* Task prompt: Give the lines again exactly, from the one holding "Is the red line" to the last line of the listing below, both ends included and nothing added.

━━━━━━

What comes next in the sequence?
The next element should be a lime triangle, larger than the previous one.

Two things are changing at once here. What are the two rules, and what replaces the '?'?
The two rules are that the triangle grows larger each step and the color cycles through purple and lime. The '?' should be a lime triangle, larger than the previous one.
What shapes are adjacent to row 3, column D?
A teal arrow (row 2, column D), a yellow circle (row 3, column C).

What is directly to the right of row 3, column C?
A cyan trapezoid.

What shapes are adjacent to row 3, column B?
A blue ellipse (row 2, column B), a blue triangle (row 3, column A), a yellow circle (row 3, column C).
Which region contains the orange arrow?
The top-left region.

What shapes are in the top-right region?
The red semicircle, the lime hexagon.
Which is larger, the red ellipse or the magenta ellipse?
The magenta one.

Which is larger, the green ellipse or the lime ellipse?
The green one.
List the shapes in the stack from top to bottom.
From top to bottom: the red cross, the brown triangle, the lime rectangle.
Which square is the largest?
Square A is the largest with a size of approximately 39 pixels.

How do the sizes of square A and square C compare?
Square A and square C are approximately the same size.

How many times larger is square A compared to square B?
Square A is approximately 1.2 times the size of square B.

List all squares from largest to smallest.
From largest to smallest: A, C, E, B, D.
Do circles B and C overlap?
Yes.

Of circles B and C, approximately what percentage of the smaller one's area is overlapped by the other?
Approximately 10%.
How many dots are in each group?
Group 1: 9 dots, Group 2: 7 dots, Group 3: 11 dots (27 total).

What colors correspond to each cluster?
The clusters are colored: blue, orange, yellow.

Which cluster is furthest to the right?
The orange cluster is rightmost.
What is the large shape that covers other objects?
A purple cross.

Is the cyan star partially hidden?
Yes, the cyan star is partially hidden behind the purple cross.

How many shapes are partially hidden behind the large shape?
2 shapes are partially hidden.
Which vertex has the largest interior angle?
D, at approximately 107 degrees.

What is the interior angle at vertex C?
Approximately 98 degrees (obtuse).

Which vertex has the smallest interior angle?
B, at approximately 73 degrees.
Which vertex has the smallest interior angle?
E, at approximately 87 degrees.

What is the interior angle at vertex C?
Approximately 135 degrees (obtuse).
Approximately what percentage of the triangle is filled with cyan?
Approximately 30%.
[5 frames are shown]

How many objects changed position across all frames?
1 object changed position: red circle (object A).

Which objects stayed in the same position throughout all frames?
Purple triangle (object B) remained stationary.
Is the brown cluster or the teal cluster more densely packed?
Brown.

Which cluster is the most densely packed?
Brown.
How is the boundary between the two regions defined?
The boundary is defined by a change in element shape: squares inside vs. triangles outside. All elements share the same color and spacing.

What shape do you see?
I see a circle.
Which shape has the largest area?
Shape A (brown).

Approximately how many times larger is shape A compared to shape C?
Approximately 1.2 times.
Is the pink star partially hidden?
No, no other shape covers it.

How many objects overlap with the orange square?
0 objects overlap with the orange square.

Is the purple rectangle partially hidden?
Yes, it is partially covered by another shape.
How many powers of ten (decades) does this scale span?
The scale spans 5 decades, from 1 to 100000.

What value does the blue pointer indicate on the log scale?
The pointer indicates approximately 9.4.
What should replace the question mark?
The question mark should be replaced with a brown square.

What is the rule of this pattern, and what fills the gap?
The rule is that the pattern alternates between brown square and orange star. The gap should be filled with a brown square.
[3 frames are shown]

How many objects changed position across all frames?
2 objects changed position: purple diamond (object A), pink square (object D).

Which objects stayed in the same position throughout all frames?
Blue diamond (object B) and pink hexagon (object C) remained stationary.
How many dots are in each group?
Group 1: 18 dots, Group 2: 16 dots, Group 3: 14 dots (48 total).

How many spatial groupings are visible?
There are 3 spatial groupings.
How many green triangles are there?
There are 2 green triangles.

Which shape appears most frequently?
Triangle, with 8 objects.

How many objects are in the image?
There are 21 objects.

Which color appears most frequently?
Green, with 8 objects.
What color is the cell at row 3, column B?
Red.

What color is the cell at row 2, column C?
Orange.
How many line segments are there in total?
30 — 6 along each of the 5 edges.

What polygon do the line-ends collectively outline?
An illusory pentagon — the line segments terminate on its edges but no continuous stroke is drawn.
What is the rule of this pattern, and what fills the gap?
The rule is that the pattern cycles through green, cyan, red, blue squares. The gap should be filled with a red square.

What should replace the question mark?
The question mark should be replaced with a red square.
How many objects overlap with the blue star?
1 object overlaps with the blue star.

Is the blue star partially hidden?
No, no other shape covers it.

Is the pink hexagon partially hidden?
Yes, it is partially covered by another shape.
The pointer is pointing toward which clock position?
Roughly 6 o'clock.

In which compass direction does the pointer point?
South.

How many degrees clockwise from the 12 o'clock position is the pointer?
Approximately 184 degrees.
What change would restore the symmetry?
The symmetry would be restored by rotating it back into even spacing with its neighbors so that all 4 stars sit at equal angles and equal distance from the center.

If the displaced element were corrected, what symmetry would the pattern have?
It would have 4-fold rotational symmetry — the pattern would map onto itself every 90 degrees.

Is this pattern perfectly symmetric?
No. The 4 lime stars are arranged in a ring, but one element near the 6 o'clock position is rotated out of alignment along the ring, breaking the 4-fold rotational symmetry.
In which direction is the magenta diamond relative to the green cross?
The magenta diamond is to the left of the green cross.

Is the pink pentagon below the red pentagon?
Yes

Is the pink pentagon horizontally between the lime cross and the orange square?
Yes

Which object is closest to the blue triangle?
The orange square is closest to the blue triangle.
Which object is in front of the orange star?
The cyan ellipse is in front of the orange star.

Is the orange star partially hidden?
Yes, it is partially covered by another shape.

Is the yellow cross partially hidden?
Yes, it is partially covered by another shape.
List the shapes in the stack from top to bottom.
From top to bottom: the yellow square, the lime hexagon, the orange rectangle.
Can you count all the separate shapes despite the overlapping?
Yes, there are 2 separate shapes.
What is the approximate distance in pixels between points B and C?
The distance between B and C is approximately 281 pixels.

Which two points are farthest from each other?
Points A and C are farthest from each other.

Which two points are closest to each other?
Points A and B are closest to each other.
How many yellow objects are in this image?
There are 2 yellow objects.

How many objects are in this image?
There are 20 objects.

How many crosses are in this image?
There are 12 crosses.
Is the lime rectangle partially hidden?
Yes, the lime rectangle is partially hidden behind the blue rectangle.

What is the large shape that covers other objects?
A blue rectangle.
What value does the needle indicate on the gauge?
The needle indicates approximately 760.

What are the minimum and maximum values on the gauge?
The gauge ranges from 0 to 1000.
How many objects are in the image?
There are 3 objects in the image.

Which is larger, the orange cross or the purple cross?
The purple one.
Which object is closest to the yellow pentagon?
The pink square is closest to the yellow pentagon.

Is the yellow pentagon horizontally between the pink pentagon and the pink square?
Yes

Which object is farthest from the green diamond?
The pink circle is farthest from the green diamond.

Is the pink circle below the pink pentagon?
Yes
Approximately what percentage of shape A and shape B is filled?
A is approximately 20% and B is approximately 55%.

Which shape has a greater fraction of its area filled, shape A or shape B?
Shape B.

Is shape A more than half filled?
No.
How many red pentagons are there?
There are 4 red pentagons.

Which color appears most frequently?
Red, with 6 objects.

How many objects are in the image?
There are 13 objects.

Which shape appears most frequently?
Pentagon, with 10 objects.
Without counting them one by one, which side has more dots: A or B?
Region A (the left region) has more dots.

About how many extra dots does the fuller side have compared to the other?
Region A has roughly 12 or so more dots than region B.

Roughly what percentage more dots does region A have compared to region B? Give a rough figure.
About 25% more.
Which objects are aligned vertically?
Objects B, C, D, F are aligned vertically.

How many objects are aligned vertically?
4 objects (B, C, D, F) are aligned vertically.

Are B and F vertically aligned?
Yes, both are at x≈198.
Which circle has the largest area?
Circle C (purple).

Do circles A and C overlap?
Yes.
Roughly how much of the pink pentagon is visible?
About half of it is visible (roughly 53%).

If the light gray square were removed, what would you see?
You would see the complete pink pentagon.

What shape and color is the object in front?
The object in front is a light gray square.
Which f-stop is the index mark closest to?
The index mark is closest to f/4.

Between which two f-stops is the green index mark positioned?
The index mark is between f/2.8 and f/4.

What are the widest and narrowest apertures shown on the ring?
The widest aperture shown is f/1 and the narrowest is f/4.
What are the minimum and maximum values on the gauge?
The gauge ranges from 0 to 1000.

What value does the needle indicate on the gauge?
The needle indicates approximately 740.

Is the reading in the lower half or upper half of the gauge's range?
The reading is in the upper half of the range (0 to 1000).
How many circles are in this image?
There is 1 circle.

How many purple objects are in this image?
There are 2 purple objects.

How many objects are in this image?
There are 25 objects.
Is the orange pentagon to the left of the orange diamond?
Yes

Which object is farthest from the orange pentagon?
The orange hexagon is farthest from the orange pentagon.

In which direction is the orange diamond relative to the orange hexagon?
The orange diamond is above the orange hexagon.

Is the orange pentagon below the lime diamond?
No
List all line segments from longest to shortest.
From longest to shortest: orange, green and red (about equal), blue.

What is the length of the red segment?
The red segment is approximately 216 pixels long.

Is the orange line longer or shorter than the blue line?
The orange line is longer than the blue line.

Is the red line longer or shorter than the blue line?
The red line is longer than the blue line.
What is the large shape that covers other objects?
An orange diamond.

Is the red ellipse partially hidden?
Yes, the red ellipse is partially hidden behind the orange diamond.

━━━━━━

* The response:
Is the red line longer or shorter than the blue line?
The red line is longer than the blue line.
What is the large shape that covers other objects?
An orange diamond.

Is the red ellipse partially hidden?
Yes, the red ellipse is partially hidden behind the orange diamond.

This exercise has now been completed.